*STORED RECORDS*
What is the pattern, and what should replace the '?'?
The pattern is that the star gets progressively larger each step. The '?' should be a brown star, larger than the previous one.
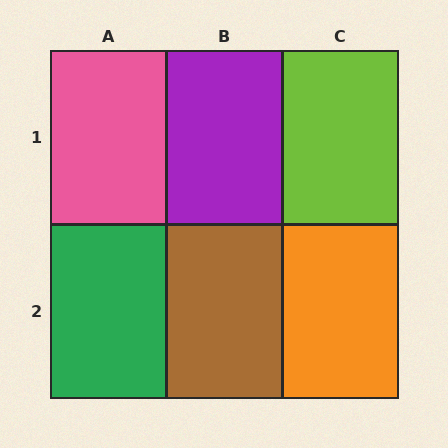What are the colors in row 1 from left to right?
Pink, purple, lime.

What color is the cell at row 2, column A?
Green.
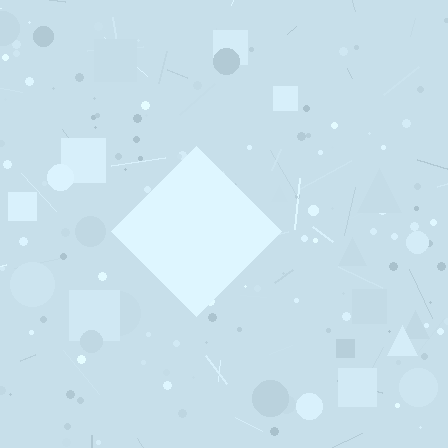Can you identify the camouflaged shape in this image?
The camouflaged shape is a diamond.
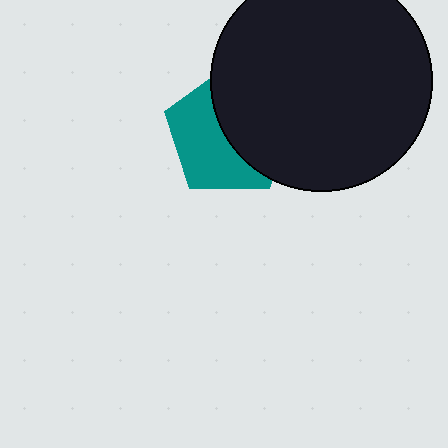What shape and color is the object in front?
The object in front is a black circle.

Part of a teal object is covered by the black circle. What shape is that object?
It is a pentagon.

*PROBLEM STATEMENT*
Copy the final portion of the records: every line from the one containing "What are the" through the last, word for word, without pictures.

*RESULT*
What are the colors in row 1 from left to right?
Pink, purple, lime.

What color is the cell at row 2, column A?
Green.
Can you identify the camouflaged shape in this image?
The camouflaged shape is a diamond.
What shape and color is the object in front?
The object in front is a black circle.

Part of a teal object is covered by the black circle. What shape is that object?
It is a pentagon.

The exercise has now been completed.